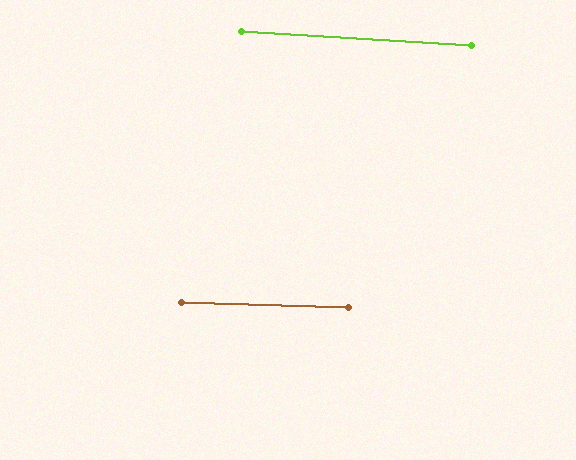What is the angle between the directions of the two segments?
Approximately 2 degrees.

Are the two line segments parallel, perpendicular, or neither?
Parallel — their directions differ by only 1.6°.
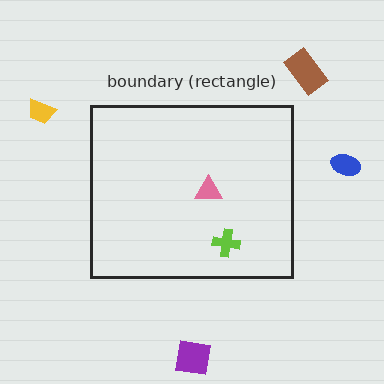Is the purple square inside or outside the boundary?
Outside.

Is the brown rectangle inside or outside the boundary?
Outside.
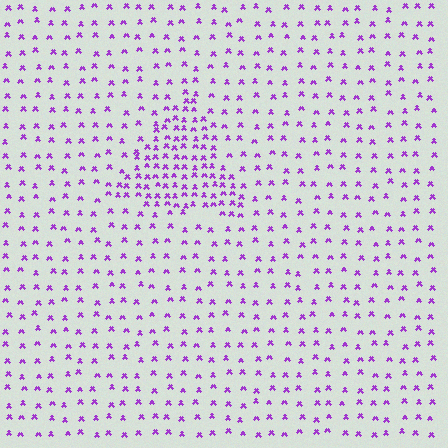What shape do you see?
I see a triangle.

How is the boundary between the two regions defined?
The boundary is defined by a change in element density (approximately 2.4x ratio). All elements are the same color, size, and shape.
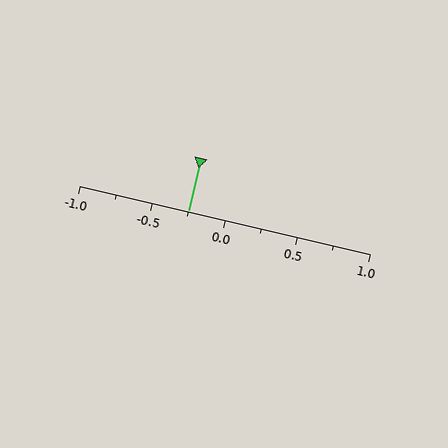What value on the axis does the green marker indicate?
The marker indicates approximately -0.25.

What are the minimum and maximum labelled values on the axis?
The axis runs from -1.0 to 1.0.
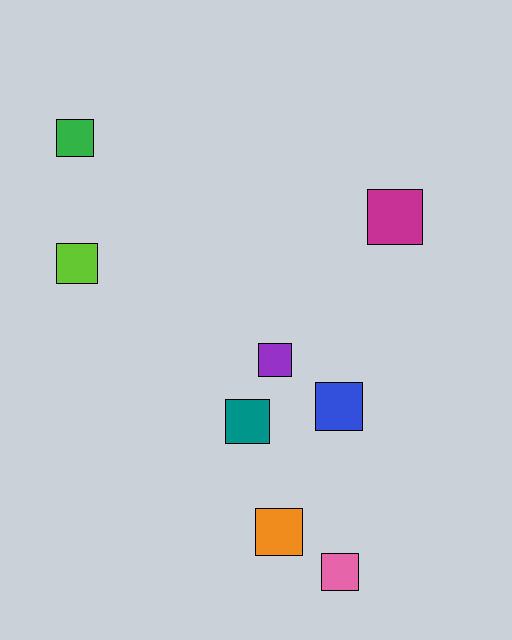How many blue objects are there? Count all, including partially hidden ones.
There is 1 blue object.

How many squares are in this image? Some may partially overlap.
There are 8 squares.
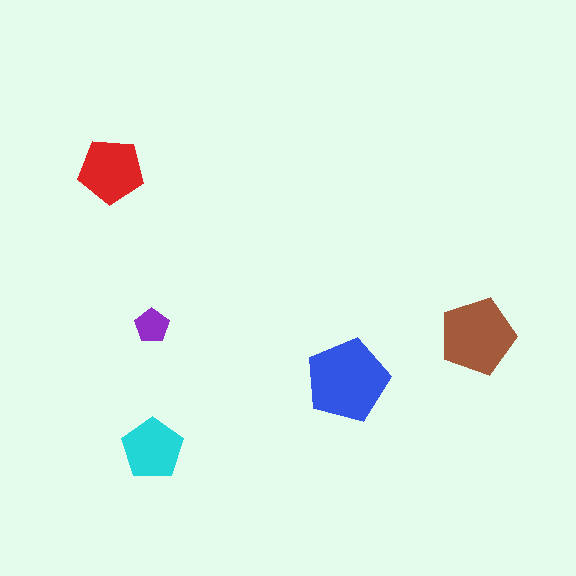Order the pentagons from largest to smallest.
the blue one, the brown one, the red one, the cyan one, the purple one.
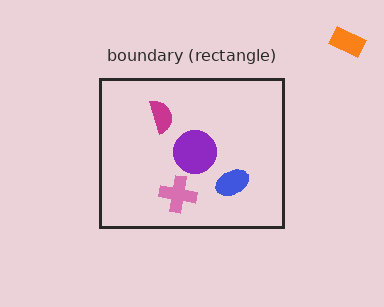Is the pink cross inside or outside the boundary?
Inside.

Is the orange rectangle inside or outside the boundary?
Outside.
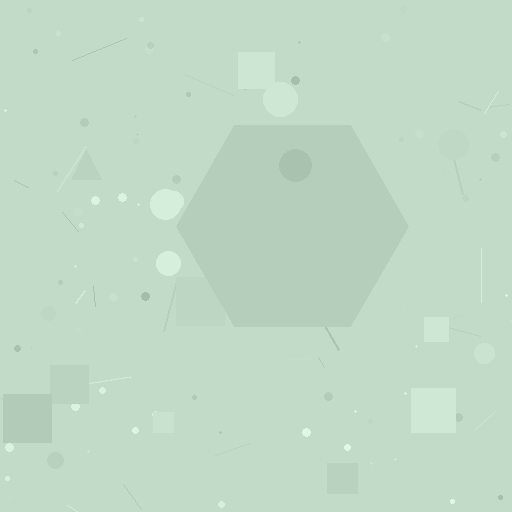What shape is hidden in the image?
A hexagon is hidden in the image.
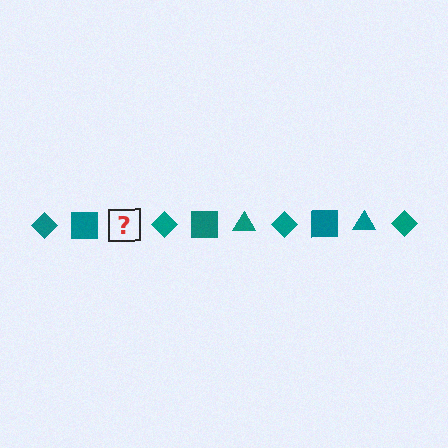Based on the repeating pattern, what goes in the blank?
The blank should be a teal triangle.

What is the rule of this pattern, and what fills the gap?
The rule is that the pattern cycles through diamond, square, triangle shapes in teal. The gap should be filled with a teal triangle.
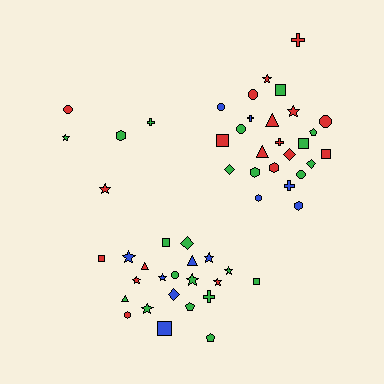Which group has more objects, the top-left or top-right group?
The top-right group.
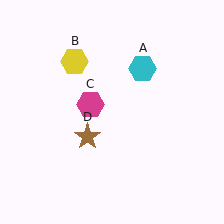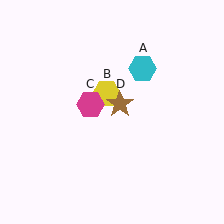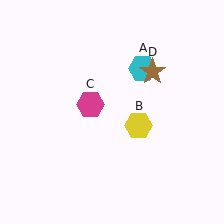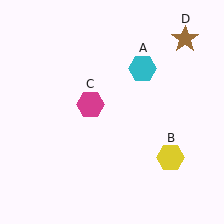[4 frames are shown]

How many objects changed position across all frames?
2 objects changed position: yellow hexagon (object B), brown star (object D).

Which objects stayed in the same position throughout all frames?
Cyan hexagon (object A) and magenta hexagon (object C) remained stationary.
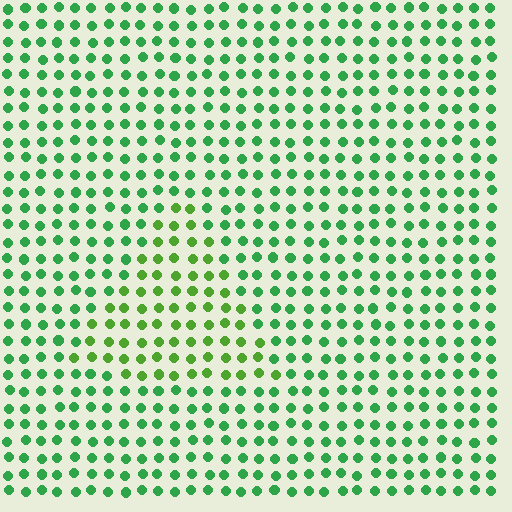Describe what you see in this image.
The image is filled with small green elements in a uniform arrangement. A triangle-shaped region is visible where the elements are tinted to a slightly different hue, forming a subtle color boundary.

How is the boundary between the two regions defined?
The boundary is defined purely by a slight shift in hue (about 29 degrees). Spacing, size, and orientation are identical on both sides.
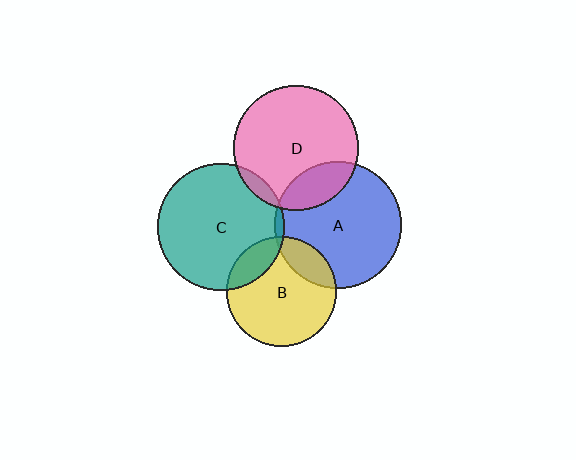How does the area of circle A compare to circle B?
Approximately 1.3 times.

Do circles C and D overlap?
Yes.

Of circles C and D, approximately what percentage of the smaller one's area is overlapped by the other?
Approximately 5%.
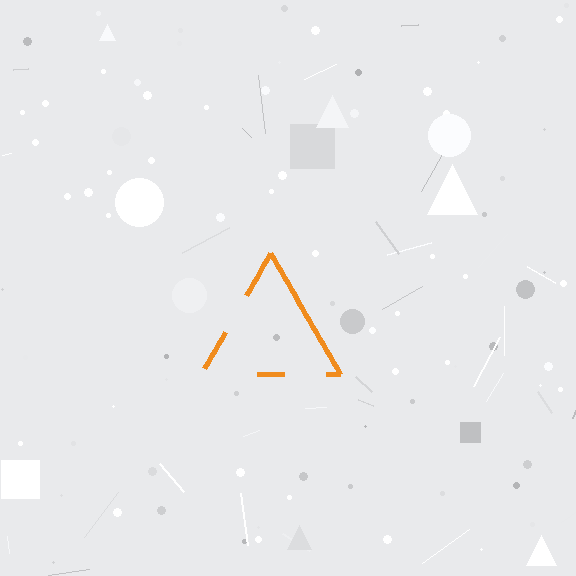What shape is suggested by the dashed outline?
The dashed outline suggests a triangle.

☆ ☆ ☆ ☆ ☆ ☆ ☆

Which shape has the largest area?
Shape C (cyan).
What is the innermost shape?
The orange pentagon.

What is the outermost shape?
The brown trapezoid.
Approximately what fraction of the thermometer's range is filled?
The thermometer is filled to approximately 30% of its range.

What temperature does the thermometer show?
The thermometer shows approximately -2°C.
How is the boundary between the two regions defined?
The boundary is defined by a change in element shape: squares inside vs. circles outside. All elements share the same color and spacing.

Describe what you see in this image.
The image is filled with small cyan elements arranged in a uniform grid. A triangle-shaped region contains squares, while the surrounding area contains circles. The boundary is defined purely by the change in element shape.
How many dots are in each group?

☆ ☆ ☆ ☆ ☆ ☆ ☆

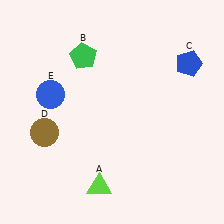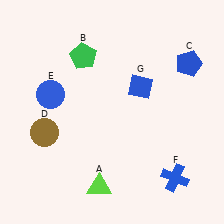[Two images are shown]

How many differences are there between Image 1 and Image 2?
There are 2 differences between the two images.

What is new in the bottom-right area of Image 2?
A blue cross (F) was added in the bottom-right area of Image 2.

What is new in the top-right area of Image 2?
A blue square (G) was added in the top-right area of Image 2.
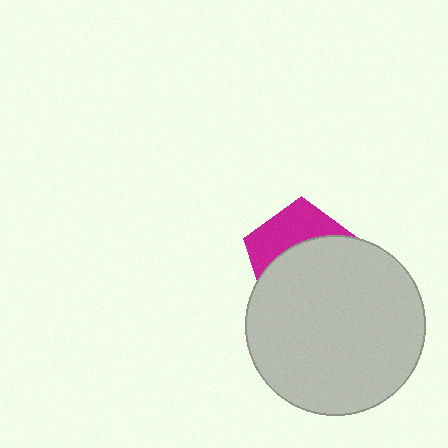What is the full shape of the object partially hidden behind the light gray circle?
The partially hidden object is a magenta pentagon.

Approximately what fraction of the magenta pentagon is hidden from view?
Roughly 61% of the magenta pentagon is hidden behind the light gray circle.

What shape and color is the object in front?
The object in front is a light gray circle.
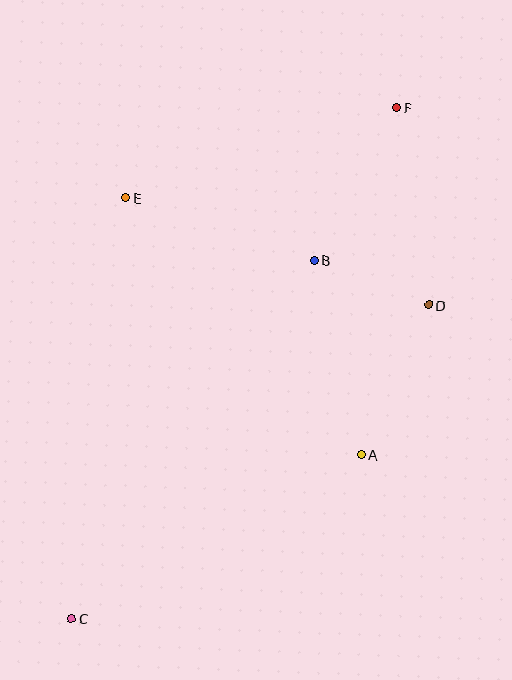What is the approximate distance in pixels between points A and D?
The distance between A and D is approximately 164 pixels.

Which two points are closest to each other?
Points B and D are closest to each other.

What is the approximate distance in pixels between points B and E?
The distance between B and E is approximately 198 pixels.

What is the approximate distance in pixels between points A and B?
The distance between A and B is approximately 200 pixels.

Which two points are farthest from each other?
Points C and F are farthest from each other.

☆ ☆ ☆ ☆ ☆ ☆ ☆

■ **Problem to work on**:
Give again, word for word, the part that opens with the line containing "What is the rule" and closes with the one containing "[4 frames are shown]". Include both of those lines and skip all pictures.

■ **Expected answer**:
What is the rule of this pattern, and what fills the gap?
The rule is that the pattern cycles through diamond, square, triangle shapes in teal. The gap should be filled with a teal triangle.
Which group has more objects, the top-left or top-right group?
The top-right group.
[4 frames are shown]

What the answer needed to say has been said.